WHAT THE TASK ASKS:
Without any pictures, reproduce exactly the lines running from the line containing "Between which two" through the end of the entries.

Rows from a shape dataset
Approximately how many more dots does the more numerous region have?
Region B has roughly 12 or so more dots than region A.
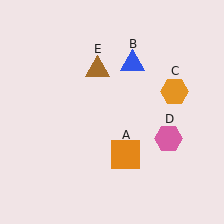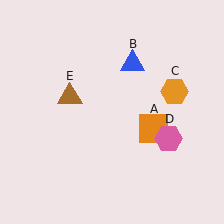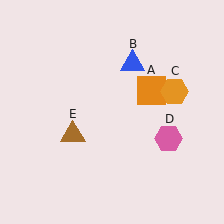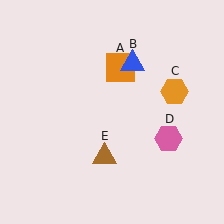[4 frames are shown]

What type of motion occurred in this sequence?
The orange square (object A), brown triangle (object E) rotated counterclockwise around the center of the scene.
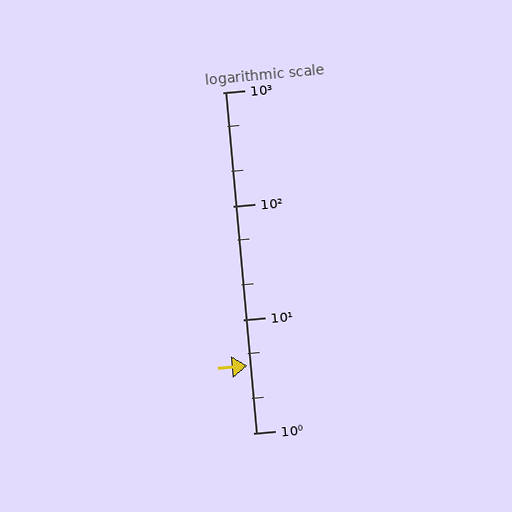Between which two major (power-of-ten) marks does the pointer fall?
The pointer is between 1 and 10.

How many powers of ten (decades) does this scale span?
The scale spans 3 decades, from 1 to 1000.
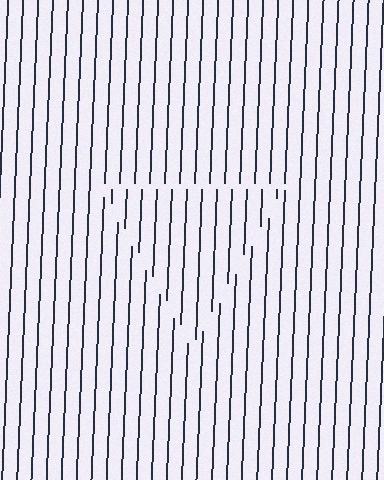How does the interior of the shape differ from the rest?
The interior of the shape contains the same grating, shifted by half a period — the contour is defined by the phase discontinuity where line-ends from the inner and outer gratings abut.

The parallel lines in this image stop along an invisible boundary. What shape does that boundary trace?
An illusory triangle. The interior of the shape contains the same grating, shifted by half a period — the contour is defined by the phase discontinuity where line-ends from the inner and outer gratings abut.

ANSWER BELOW:
Between which two major (power-of-ten) marks does the pointer fall?
The pointer is between 1 and 10.

How many powers of ten (decades) does this scale span?
The scale spans 3 decades, from 1 to 1000.
How does the interior of the shape differ from the rest?
The interior of the shape contains the same grating, shifted by half a period — the contour is defined by the phase discontinuity where line-ends from the inner and outer gratings abut.

The parallel lines in this image stop along an invisible boundary. What shape does that boundary trace?
An illusory triangle. The interior of the shape contains the same grating, shifted by half a period — the contour is defined by the phase discontinuity where line-ends from the inner and outer gratings abut.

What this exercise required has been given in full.